### EXERCISE DIRECTIONS
Leave out the pictures and retype exactly the lines from the line with "Is the coverage" through the end of the listing below.

[BEGIN]

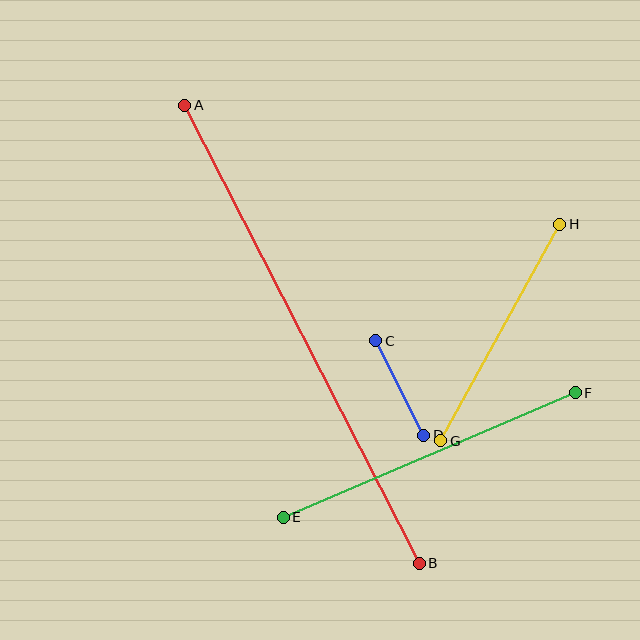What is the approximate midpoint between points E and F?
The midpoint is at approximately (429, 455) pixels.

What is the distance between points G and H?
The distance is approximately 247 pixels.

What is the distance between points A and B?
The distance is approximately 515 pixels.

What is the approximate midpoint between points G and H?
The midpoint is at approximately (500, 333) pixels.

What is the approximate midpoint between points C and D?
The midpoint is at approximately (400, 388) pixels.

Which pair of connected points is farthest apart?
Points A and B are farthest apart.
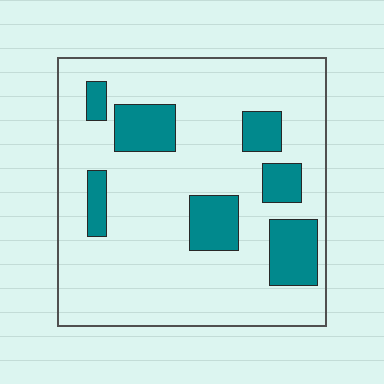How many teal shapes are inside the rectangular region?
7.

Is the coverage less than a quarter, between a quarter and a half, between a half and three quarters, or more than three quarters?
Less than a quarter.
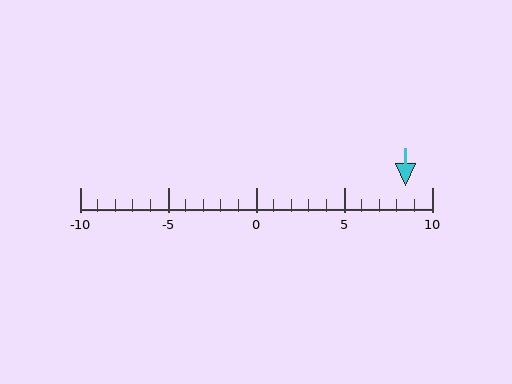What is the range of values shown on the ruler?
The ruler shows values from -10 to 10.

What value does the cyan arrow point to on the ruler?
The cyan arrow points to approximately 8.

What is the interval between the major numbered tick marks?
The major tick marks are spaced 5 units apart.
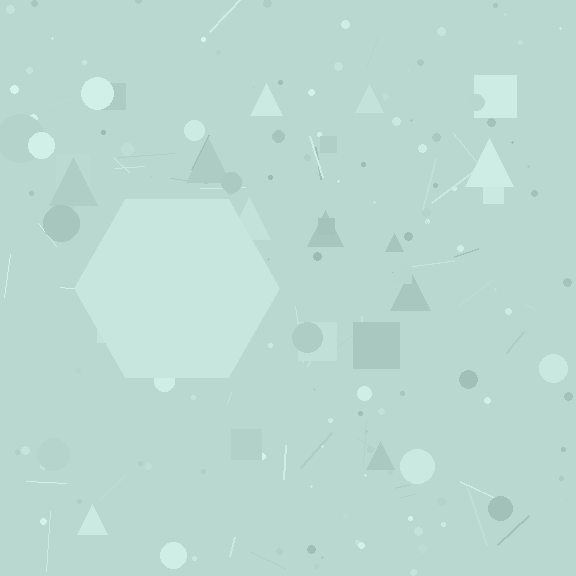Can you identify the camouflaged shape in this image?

[END]

### RESULT
Is the coverage less than a quarter, between a quarter and a half, between a half and three quarters, or more than three quarters?
Less than a quarter.
What is the range of values shown on the ruler?
The ruler shows values from -10 to 10.

What value does the cyan arrow point to on the ruler?
The cyan arrow points to approximately 8.

What is the interval between the major numbered tick marks?
The major tick marks are spaced 5 units apart.
Can you identify the camouflaged shape in this image?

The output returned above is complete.